**TASK OBJECTIVE**
Below is a block of records: output all of them exactly and leave out the pictures.

**DATA SUPPLIED**

•••

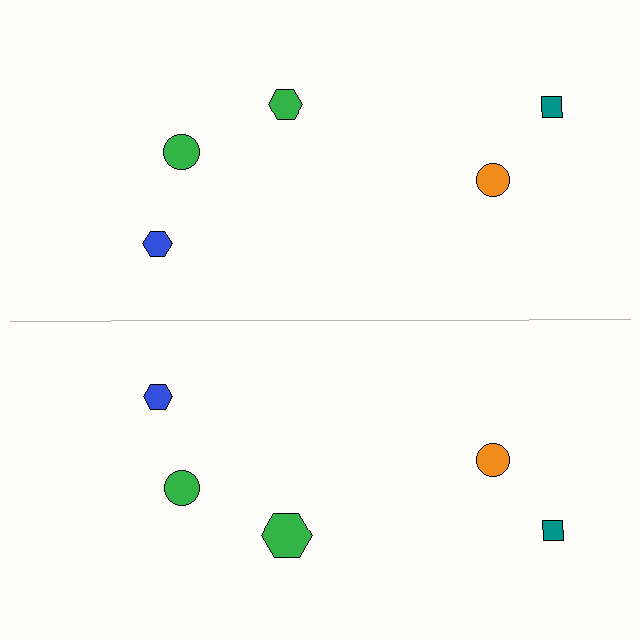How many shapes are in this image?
There are 10 shapes in this image.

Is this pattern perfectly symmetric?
No, the pattern is not perfectly symmetric. The green hexagon on the bottom side has a different size than its mirror counterpart.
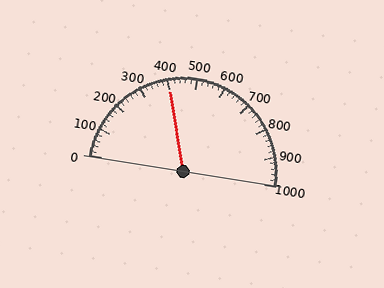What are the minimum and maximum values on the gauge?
The gauge ranges from 0 to 1000.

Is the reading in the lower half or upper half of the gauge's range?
The reading is in the lower half of the range (0 to 1000).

•••

**RESPONSE TO THE TASK**
How many shapes are in this image?
There are 10 shapes in this image.

Is this pattern perfectly symmetric?
No, the pattern is not perfectly symmetric. The green hexagon on the bottom side has a different size than its mirror counterpart.
What are the minimum and maximum values on the gauge?
The gauge ranges from 0 to 1000.

Is the reading in the lower half or upper half of the gauge's range?
The reading is in the lower half of the range (0 to 1000).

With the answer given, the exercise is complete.